[Aim of the task]:
Reproduce the listing exactly, with no pictures in your copy.

[Geometry question dataset rows]:
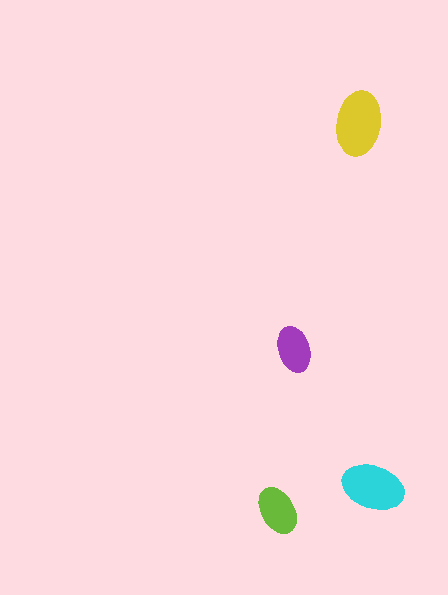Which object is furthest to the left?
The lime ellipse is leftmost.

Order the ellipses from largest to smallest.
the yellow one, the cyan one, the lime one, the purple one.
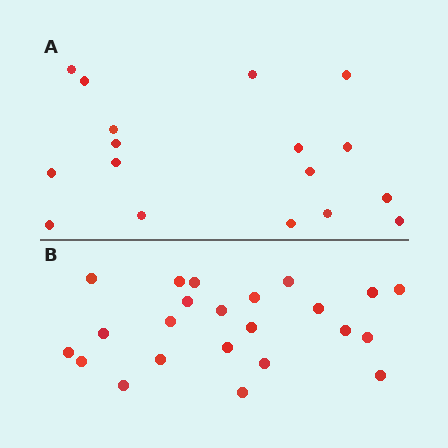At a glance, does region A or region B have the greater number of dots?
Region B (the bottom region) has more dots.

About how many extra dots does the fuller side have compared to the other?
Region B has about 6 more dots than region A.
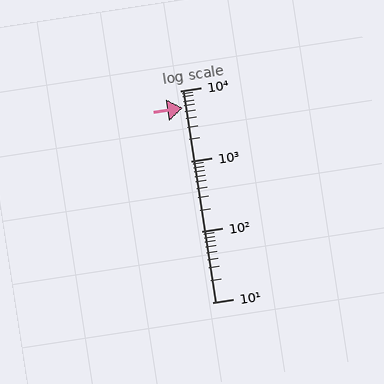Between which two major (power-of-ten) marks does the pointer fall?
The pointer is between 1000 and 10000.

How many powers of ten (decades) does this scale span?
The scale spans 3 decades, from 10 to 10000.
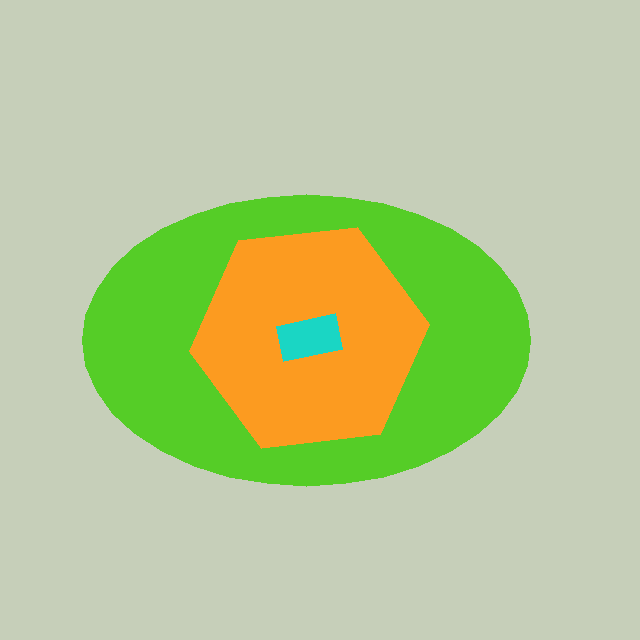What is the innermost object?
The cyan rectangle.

[Solution to the exercise]:
Which object is furthest to the left?
The lime ellipse is leftmost.

Order the ellipses from largest to smallest.
the yellow one, the cyan one, the lime one, the purple one.
At a glance, does region A or region B have the greater number of dots?
Region B (the bottom region) has more dots.

About how many extra dots does the fuller side have compared to the other?
Region B has about 6 more dots than region A.
Between which two major (power-of-ten) marks does the pointer fall?
The pointer is between 1000 and 10000.

How many powers of ten (decades) does this scale span?
The scale spans 3 decades, from 10 to 10000.
What is the innermost object?
The cyan rectangle.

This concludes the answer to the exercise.